**Challenge**
Transcribe the whole listing below without changing a word, but leave out every image.

..............................

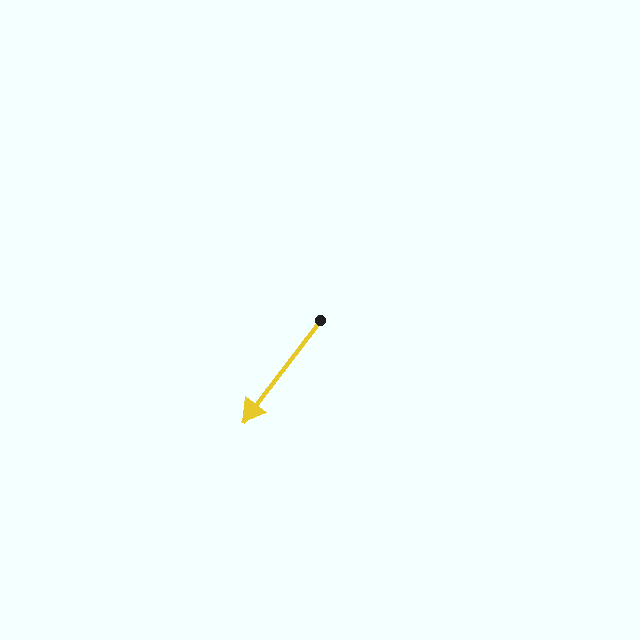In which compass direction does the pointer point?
Southwest.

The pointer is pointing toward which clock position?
Roughly 7 o'clock.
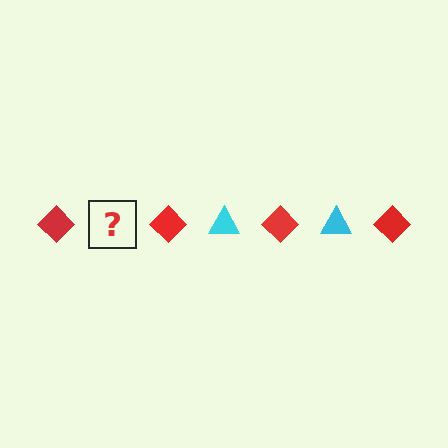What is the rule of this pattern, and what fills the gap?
The rule is that the pattern alternates between red diamond and cyan triangle. The gap should be filled with a cyan triangle.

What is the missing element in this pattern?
The missing element is a cyan triangle.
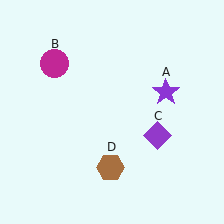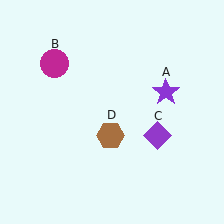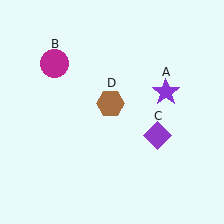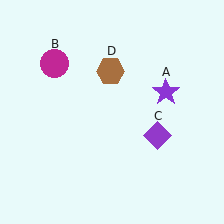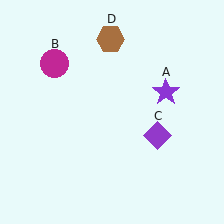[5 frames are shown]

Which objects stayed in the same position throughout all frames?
Purple star (object A) and magenta circle (object B) and purple diamond (object C) remained stationary.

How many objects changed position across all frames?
1 object changed position: brown hexagon (object D).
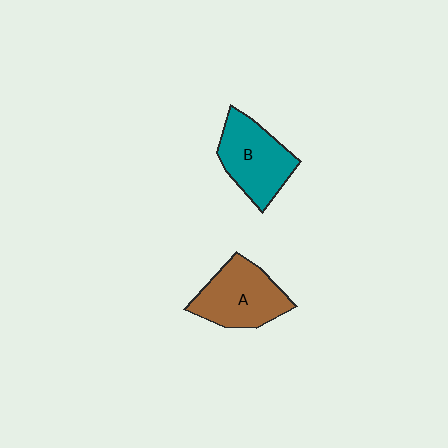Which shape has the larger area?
Shape A (brown).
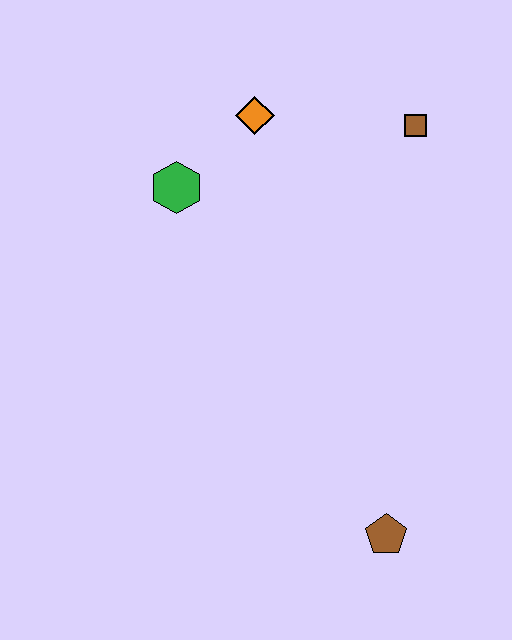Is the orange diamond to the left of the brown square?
Yes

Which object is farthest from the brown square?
The brown pentagon is farthest from the brown square.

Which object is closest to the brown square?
The orange diamond is closest to the brown square.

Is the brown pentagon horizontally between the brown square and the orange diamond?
Yes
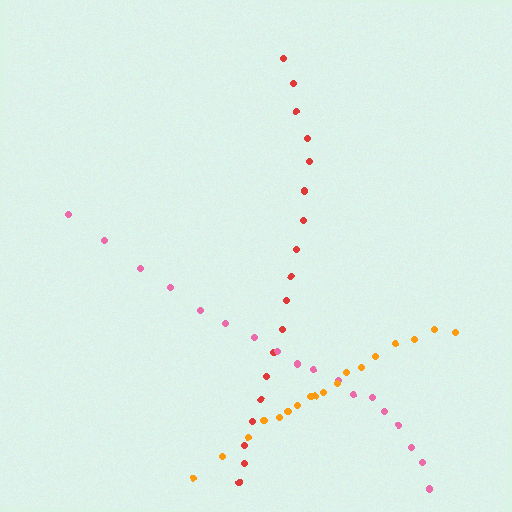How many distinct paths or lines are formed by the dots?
There are 3 distinct paths.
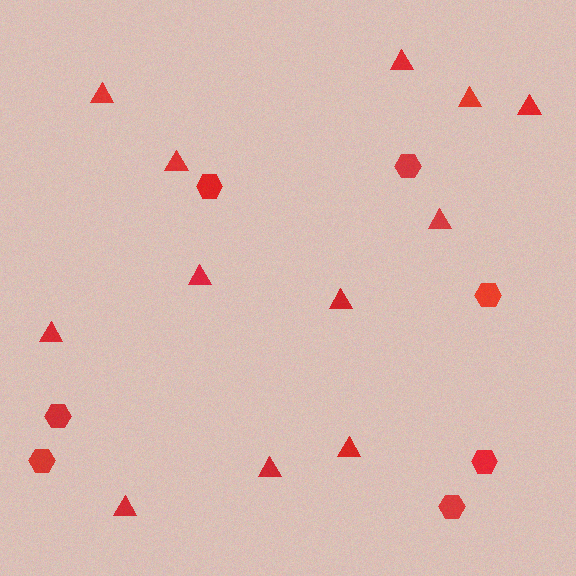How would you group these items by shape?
There are 2 groups: one group of hexagons (7) and one group of triangles (12).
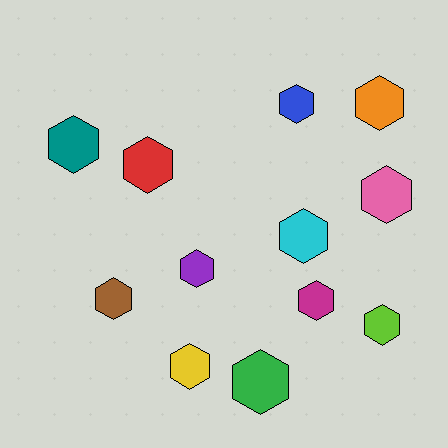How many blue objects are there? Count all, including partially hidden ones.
There is 1 blue object.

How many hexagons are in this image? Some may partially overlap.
There are 12 hexagons.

..............................

**Task solution**
In which compass direction does the pointer point?
Southwest.

The pointer is pointing toward which clock position?
Roughly 7 o'clock.
What is the rule of this pattern, and what fills the gap?
The rule is that the pattern alternates between red diamond and cyan triangle. The gap should be filled with a cyan triangle.

What is the missing element in this pattern?
The missing element is a cyan triangle.
[5 frames are shown]

Which objects stayed in the same position throughout all frames?
Purple star (object A) and magenta circle (object B) and purple diamond (object C) remained stationary.

How many objects changed position across all frames?
1 object changed position: brown hexagon (object D).
Which shape has the larger area?
Shape A (brown).
Is the orange diamond to the left of the brown square?
Yes

Which object is farthest from the brown square?
The brown pentagon is farthest from the brown square.

Which object is closest to the brown square?
The orange diamond is closest to the brown square.

Is the brown pentagon horizontally between the brown square and the orange diamond?
Yes
How many distinct paths or lines are formed by the dots?
There are 3 distinct paths.
How would you group these items by shape?
There are 2 groups: one group of hexagons (7) and one group of triangles (12).
How many blue objects are there? Count all, including partially hidden ones.
There is 1 blue object.

How many hexagons are in this image? Some may partially overlap.
There are 12 hexagons.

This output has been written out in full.